* [Task goal] Start at the line that contains "How many objects" in the listing below and extract every line through the last, exactly; leave pictures out.
◇ ◇ ◇ ◇ ◇
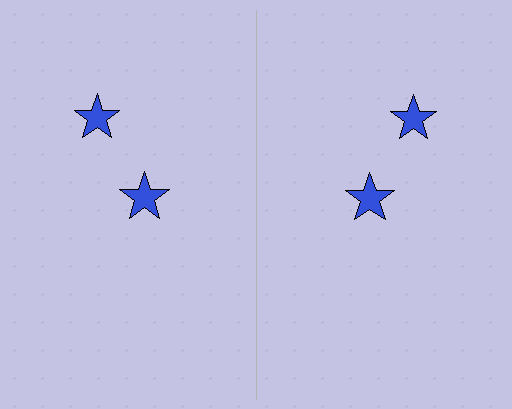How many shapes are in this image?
There are 4 shapes in this image.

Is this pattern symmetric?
Yes, this pattern has bilateral (reflection) symmetry.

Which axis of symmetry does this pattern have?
The pattern has a vertical axis of symmetry running through the center of the image.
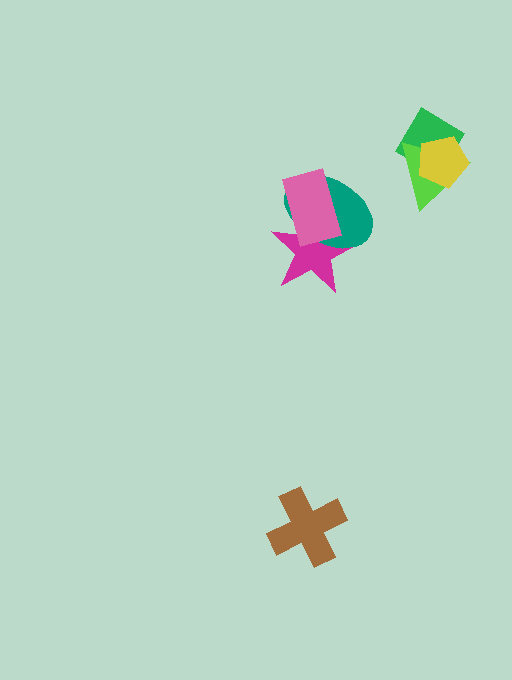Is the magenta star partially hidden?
Yes, it is partially covered by another shape.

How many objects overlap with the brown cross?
0 objects overlap with the brown cross.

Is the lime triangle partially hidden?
Yes, it is partially covered by another shape.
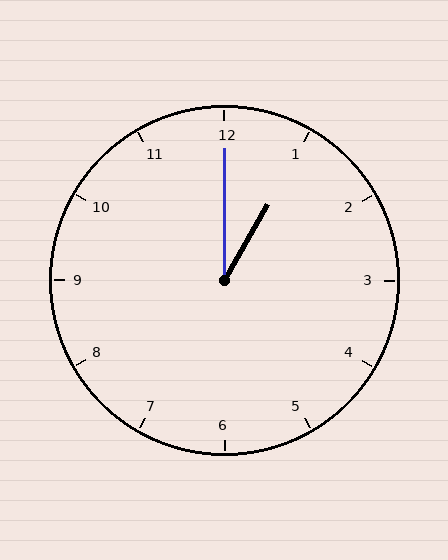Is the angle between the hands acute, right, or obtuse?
It is acute.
◇ ◇ ◇ ◇ ◇
* [Result for this exercise]
How many objects overlap with the brown cross?
0 objects overlap with the brown cross.

Is the lime triangle partially hidden?
Yes, it is partially covered by another shape.
Is the angle between the hands acute, right, or obtuse?
It is acute.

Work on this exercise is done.